**EXERCISE DESCRIPTION**
Without the pictures, output the records below word for word.

══ RECORDS TO PROCESS ══

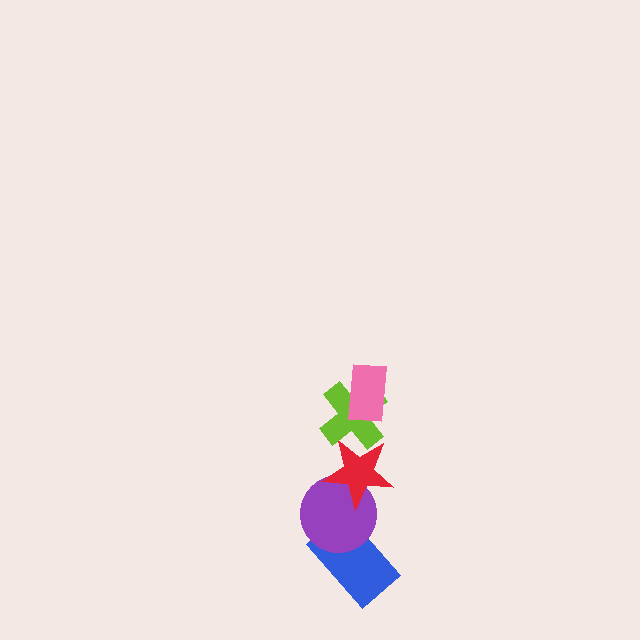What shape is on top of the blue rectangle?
The purple circle is on top of the blue rectangle.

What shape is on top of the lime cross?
The pink rectangle is on top of the lime cross.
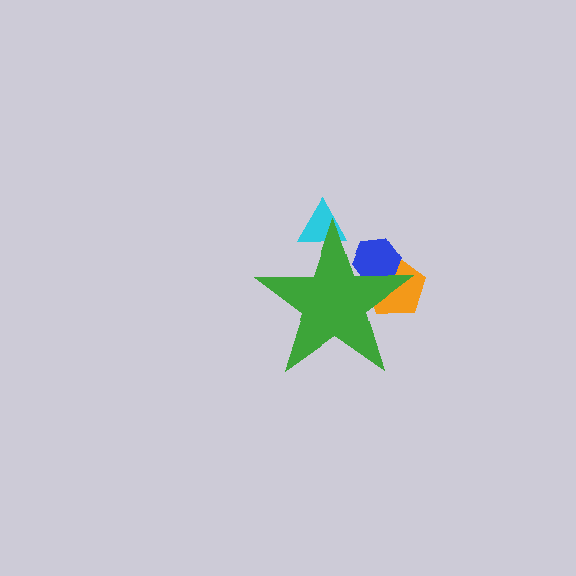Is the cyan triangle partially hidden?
Yes, the cyan triangle is partially hidden behind the green star.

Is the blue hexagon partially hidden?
Yes, the blue hexagon is partially hidden behind the green star.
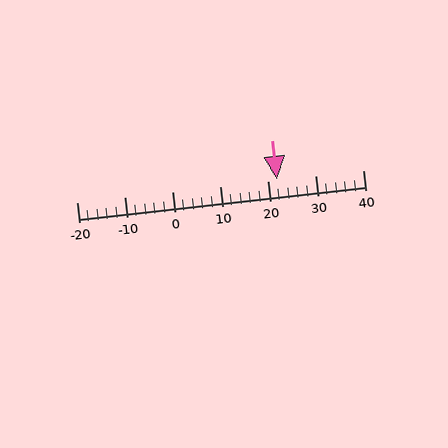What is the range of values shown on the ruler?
The ruler shows values from -20 to 40.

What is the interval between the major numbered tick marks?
The major tick marks are spaced 10 units apart.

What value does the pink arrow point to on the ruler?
The pink arrow points to approximately 22.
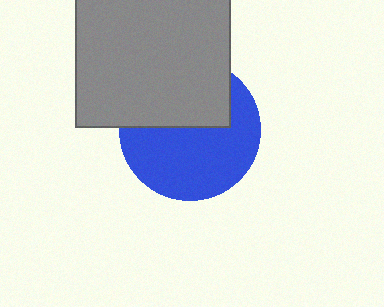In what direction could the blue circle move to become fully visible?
The blue circle could move down. That would shift it out from behind the gray square entirely.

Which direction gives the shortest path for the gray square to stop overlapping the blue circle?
Moving up gives the shortest separation.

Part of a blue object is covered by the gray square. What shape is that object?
It is a circle.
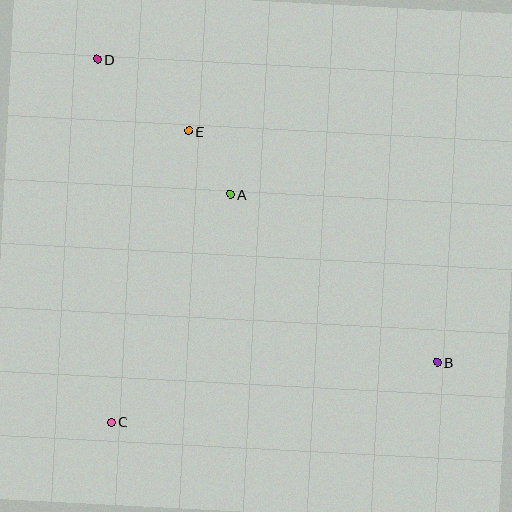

═══

**THE OUTPUT**
What shape is on top of the blue rectangle?
The purple circle is on top of the blue rectangle.

What shape is on top of the lime cross?
The pink rectangle is on top of the lime cross.
Is the cyan triangle partially hidden?
Yes, the cyan triangle is partially hidden behind the green star.

Is the blue hexagon partially hidden?
Yes, the blue hexagon is partially hidden behind the green star.
What is the range of values shown on the ruler?
The ruler shows values from -20 to 40.

What is the interval between the major numbered tick marks?
The major tick marks are spaced 10 units apart.

What value does the pink arrow point to on the ruler?
The pink arrow points to approximately 22.
In what direction could the blue circle move to become fully visible?
The blue circle could move down. That would shift it out from behind the gray square entirely.

Which direction gives the shortest path for the gray square to stop overlapping the blue circle?
Moving up gives the shortest separation.

Part of a blue object is covered by the gray square. What shape is that object?
It is a circle.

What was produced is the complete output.